Only the lines from the one containing "How does the" through the one containing "[5 frames are shown]" belong in the answer; copy them exactly and leave out pictures.
-- START OF Task inputs --
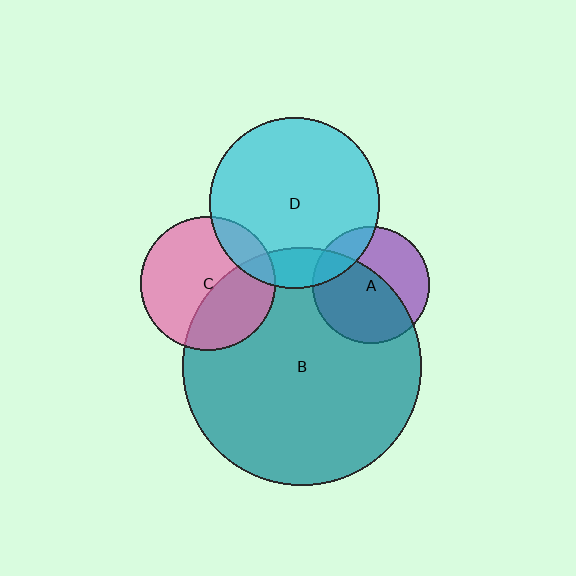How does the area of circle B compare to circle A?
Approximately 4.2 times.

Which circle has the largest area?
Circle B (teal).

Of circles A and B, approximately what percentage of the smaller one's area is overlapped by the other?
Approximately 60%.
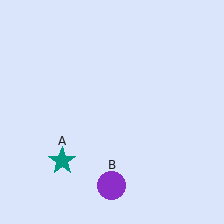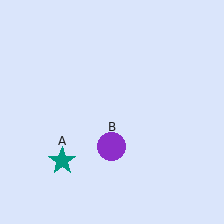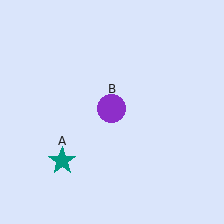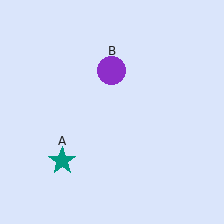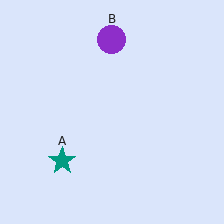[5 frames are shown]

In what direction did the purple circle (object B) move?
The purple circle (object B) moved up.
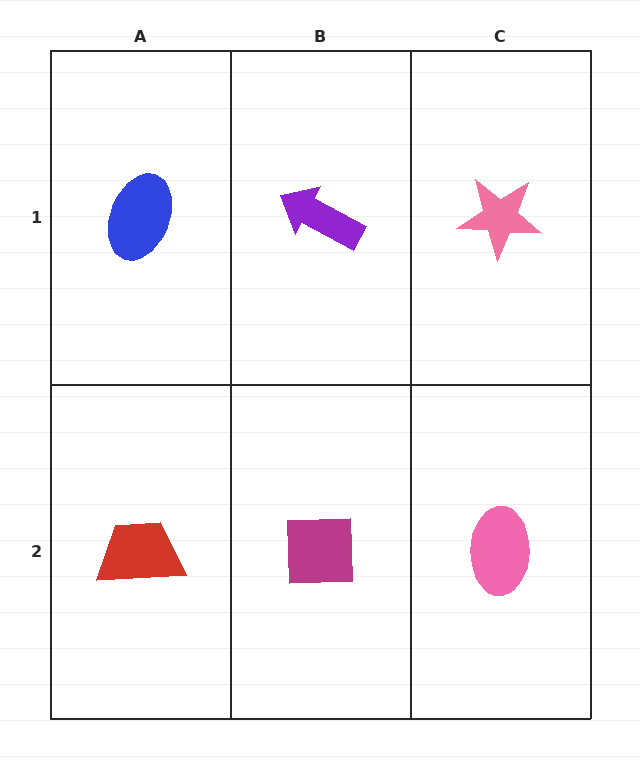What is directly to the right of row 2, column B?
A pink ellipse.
-- END OF Task inputs --
-- START OF Task inputs --
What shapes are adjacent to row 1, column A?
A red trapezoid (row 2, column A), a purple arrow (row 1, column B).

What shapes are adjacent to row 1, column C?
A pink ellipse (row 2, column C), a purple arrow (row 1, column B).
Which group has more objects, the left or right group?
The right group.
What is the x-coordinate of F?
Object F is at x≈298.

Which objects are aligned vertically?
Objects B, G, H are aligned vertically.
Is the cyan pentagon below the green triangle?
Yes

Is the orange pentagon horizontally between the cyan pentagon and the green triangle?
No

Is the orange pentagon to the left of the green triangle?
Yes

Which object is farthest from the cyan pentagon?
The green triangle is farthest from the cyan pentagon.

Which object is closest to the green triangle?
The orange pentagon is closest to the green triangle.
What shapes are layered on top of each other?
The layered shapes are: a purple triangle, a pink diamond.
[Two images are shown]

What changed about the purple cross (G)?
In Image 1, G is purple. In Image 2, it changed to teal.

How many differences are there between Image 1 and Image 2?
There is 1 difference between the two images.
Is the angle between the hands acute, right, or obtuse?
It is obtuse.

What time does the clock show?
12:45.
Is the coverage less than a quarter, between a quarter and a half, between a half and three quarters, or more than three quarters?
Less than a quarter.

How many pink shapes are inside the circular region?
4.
-- END OF Task inputs --
Answer to the problem:
How does the area of circle B compare to circle A?
Approximately 4.2 times.

Which circle has the largest area?
Circle B (teal).

Of circles A and B, approximately what percentage of the smaller one's area is overlapped by the other?
Approximately 60%.
[5 frames are shown]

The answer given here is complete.